— Requirement —
Copy out exactly the lines from the one containing "Two things are" to the last line of the records below, both included, and leave out any pictures.

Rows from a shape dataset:
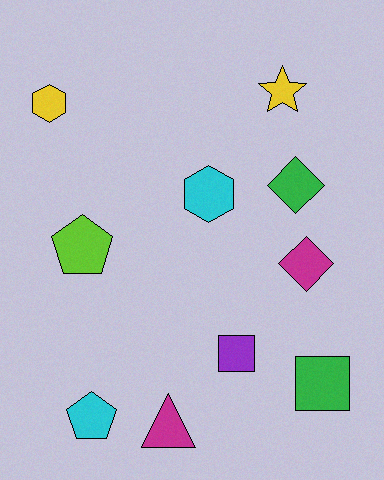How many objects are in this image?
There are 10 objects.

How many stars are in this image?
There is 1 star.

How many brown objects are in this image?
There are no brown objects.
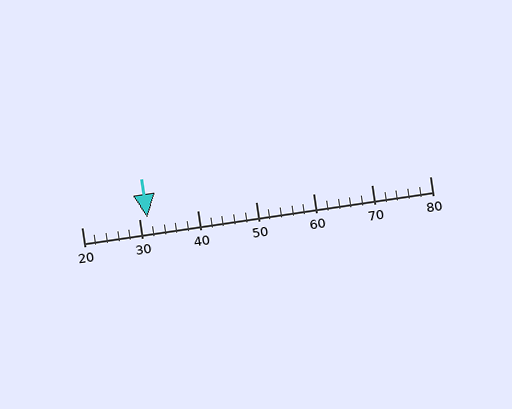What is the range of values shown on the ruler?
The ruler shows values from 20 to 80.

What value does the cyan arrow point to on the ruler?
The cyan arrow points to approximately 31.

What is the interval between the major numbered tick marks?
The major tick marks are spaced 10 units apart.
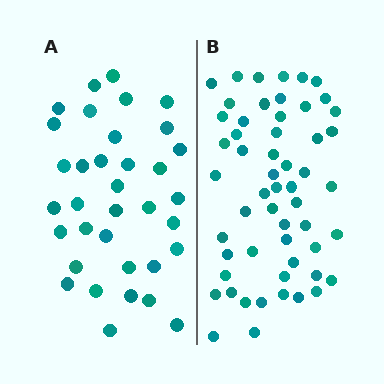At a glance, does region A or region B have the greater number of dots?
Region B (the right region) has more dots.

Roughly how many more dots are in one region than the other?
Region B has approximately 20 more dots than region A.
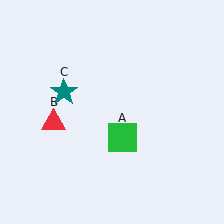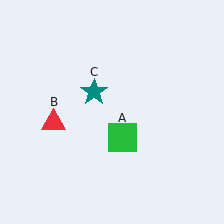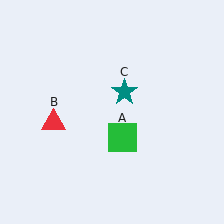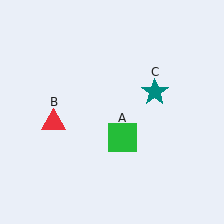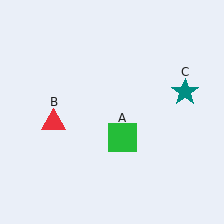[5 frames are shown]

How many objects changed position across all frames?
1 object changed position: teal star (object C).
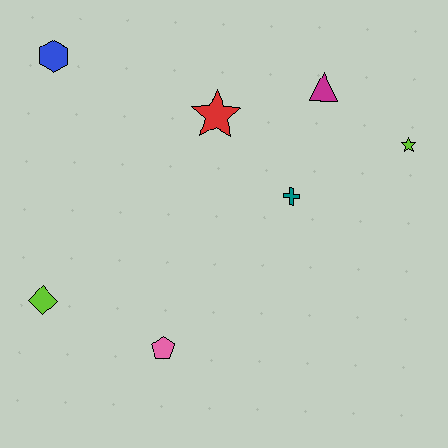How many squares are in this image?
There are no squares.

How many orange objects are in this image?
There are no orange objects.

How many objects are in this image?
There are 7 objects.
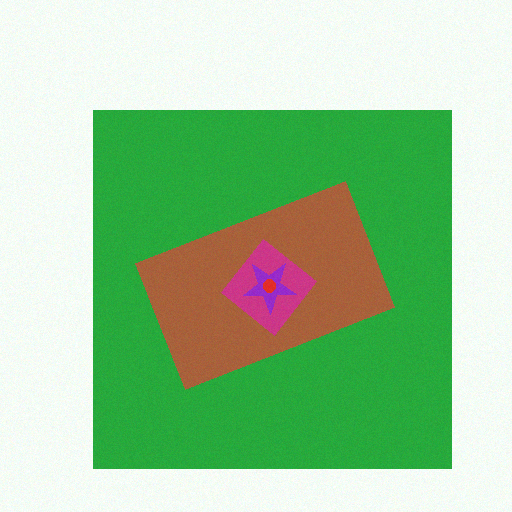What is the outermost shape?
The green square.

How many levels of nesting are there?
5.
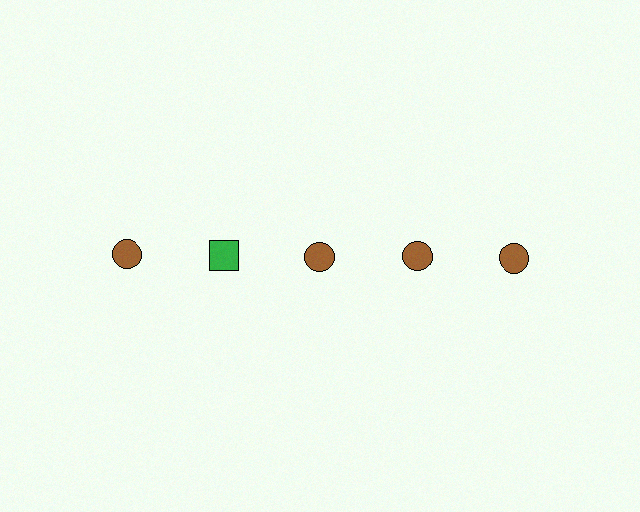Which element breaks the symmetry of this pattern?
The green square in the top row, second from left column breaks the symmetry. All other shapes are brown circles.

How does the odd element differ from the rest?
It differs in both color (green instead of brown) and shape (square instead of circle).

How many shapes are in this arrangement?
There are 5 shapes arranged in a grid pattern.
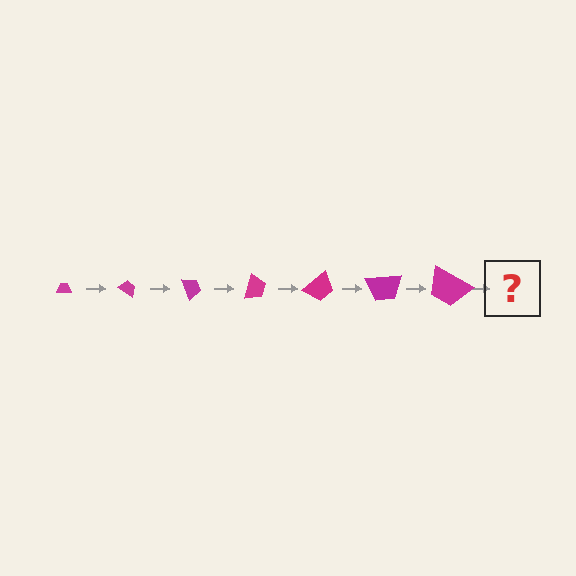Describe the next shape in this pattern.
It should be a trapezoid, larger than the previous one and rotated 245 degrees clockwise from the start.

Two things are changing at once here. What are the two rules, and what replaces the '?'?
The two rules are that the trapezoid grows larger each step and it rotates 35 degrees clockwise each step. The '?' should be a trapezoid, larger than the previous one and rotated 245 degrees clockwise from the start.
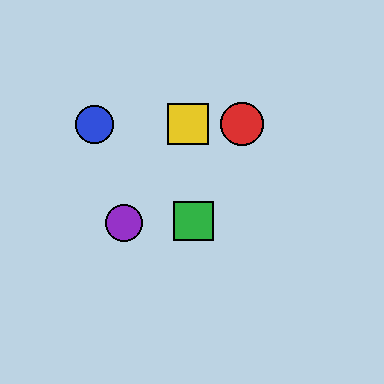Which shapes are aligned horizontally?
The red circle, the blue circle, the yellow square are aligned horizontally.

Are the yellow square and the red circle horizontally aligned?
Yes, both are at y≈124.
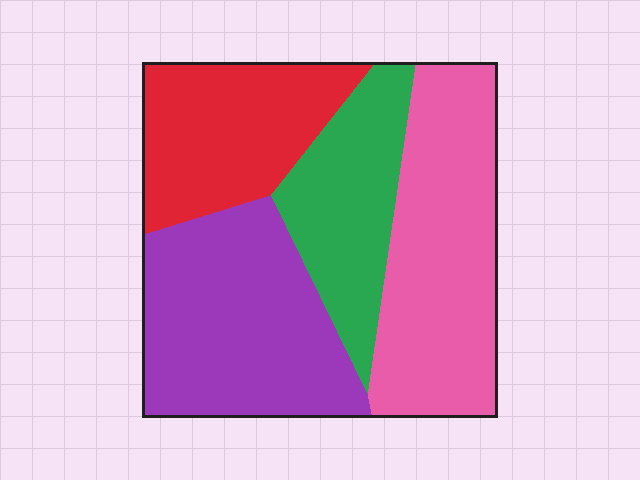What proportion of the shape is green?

— Worked answer —
Two things are changing at once here. What are the two rules, and what replaces the '?'?
The two rules are that the trapezoid grows larger each step and it rotates 35 degrees clockwise each step. The '?' should be a trapezoid, larger than the previous one and rotated 245 degrees clockwise from the start.
Which shapes are aligned horizontally?
The red circle, the blue circle, the yellow square are aligned horizontally.

Are the yellow square and the red circle horizontally aligned?
Yes, both are at y≈124.
What proportion of the shape is green?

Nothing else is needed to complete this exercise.